'''
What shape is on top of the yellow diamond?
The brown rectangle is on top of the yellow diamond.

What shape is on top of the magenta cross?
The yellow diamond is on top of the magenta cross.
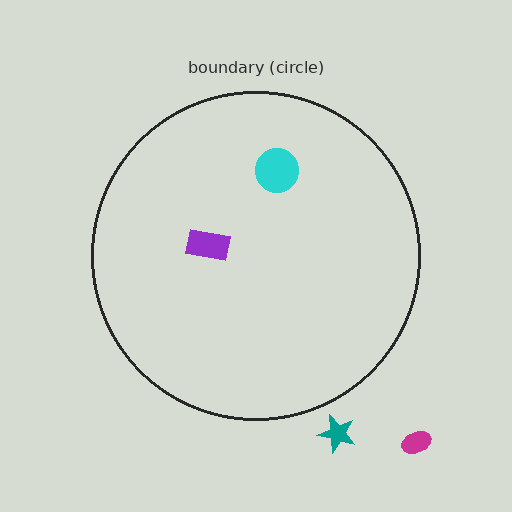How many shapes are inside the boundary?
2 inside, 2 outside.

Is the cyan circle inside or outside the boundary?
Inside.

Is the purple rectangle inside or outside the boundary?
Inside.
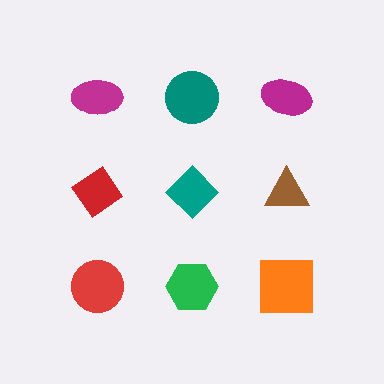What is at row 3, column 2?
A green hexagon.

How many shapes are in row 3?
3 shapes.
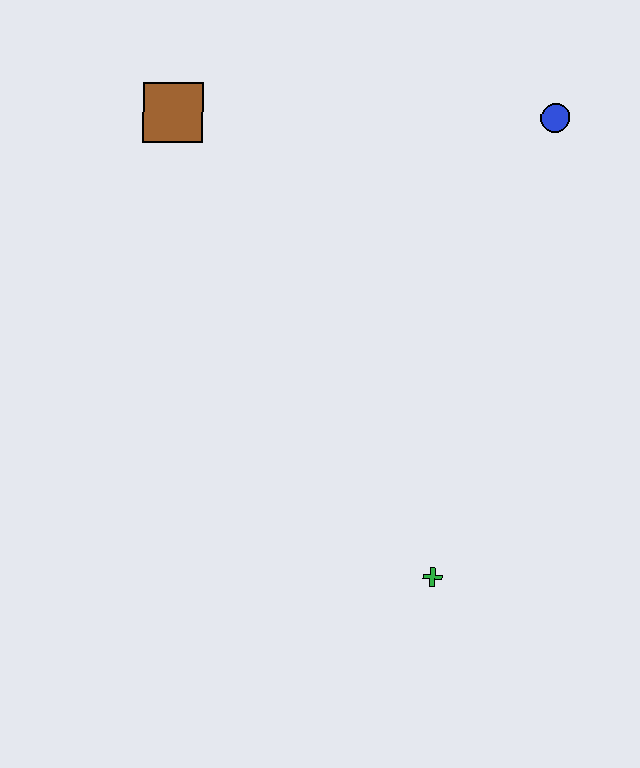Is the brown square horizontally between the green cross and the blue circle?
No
'''
» **Aim**
Transcribe the whole listing, character for character, but not its images.

» **Exercise answer**
What shape is on top of the yellow diamond?
The brown rectangle is on top of the yellow diamond.

What shape is on top of the magenta cross?
The yellow diamond is on top of the magenta cross.
How many shapes are inside the boundary?
2 inside, 2 outside.

Is the cyan circle inside or outside the boundary?
Inside.

Is the purple rectangle inside or outside the boundary?
Inside.
What is at row 3, column 2?
A green hexagon.

How many shapes are in row 3?
3 shapes.
Is the brown square horizontally between the green cross and the blue circle?
No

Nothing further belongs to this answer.